[Start of Provided records]

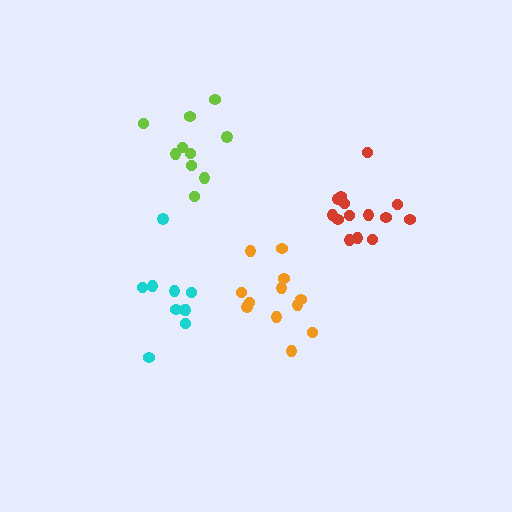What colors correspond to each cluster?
The clusters are colored: cyan, red, lime, orange.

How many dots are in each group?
Group 1: 10 dots, Group 2: 14 dots, Group 3: 10 dots, Group 4: 12 dots (46 total).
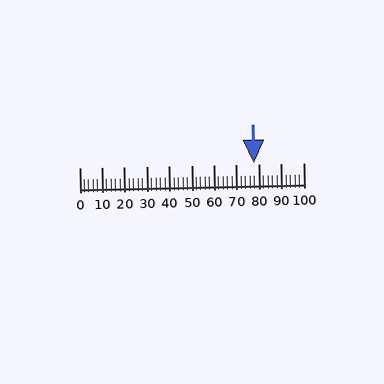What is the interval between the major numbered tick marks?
The major tick marks are spaced 10 units apart.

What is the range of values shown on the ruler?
The ruler shows values from 0 to 100.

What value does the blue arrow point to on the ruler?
The blue arrow points to approximately 78.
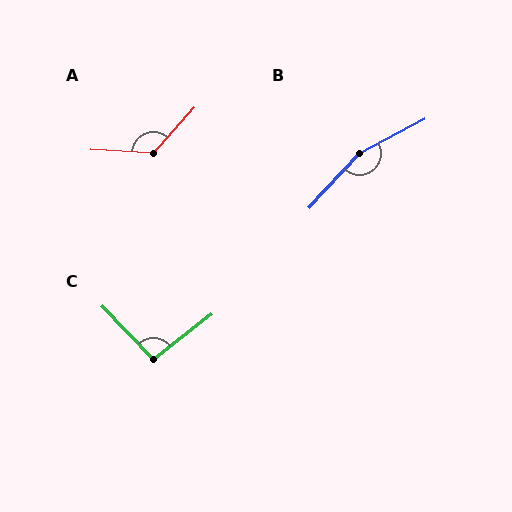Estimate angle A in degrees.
Approximately 128 degrees.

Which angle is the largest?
B, at approximately 160 degrees.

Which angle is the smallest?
C, at approximately 96 degrees.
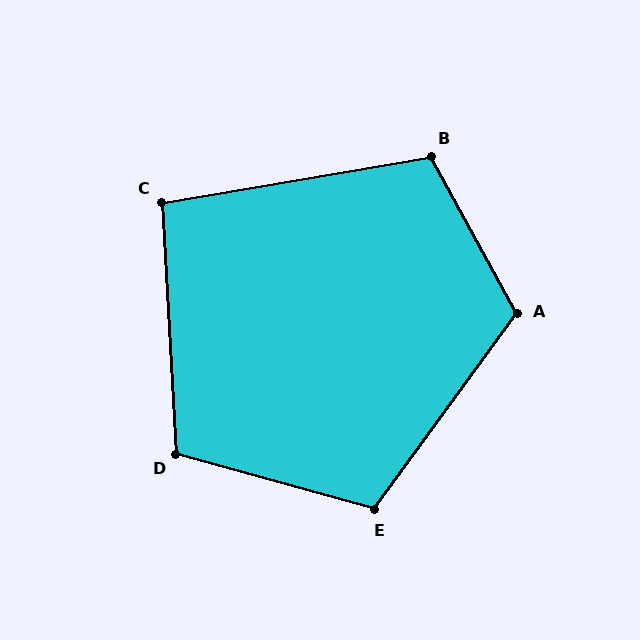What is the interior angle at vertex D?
Approximately 109 degrees (obtuse).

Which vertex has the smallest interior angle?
C, at approximately 96 degrees.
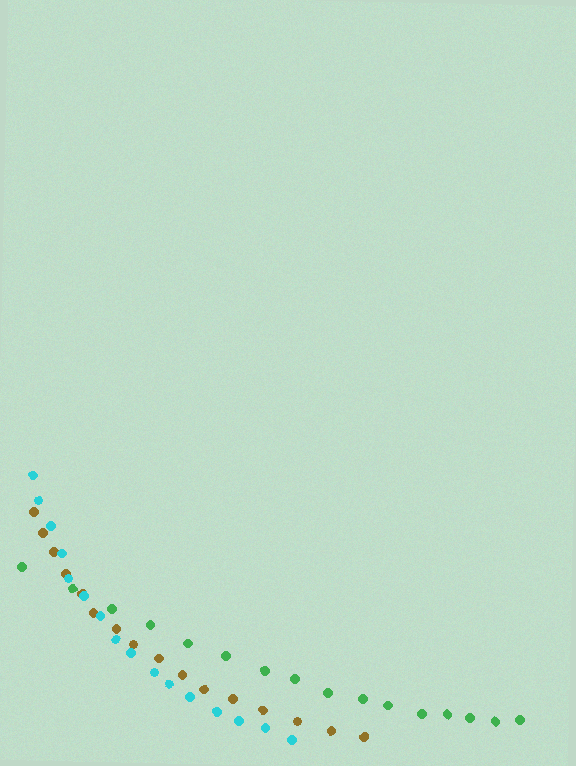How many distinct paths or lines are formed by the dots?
There are 3 distinct paths.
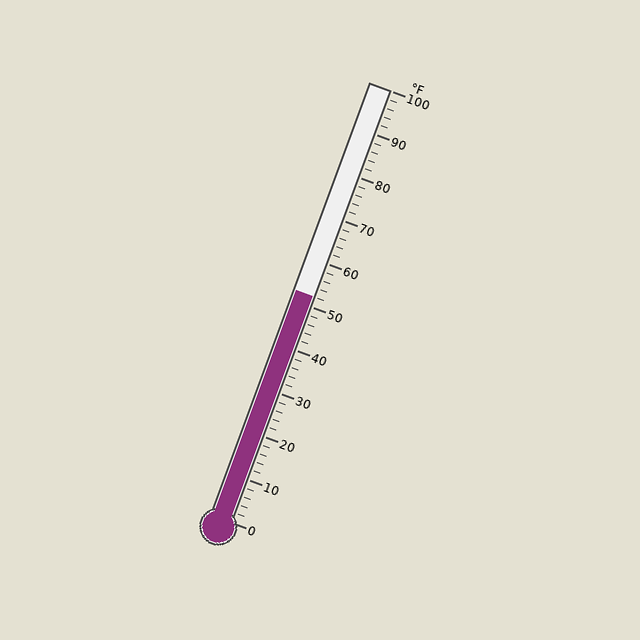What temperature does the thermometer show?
The thermometer shows approximately 52°F.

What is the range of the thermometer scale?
The thermometer scale ranges from 0°F to 100°F.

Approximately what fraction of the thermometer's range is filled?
The thermometer is filled to approximately 50% of its range.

[End of Provided records]

■ Instruction
Return all of the entries word for word, but omit the pictures.

■ Answer to the exercise
What colors correspond to each cluster?
The clusters are colored: cyan, red, lime, orange.

How many dots are in each group?
Group 1: 10 dots, Group 2: 14 dots, Group 3: 10 dots, Group 4: 12 dots (46 total).
What is the interval between the major numbered tick marks?
The major tick marks are spaced 10 units apart.

What is the range of values shown on the ruler?
The ruler shows values from 0 to 100.

What value does the blue arrow point to on the ruler?
The blue arrow points to approximately 78.
Estimate angle A in degrees.
Approximately 128 degrees.

Which angle is the largest?
B, at approximately 160 degrees.

Which angle is the smallest?
C, at approximately 96 degrees.
What is the interior angle at vertex D?
Approximately 109 degrees (obtuse).

Which vertex has the smallest interior angle?
C, at approximately 96 degrees.
How many distinct paths or lines are formed by the dots?
There are 3 distinct paths.
What temperature does the thermometer show?
The thermometer shows approximately 52°F.

What is the range of the thermometer scale?
The thermometer scale ranges from 0°F to 100°F.

Approximately what fraction of the thermometer's range is filled?
The thermometer is filled to approximately 50% of its range.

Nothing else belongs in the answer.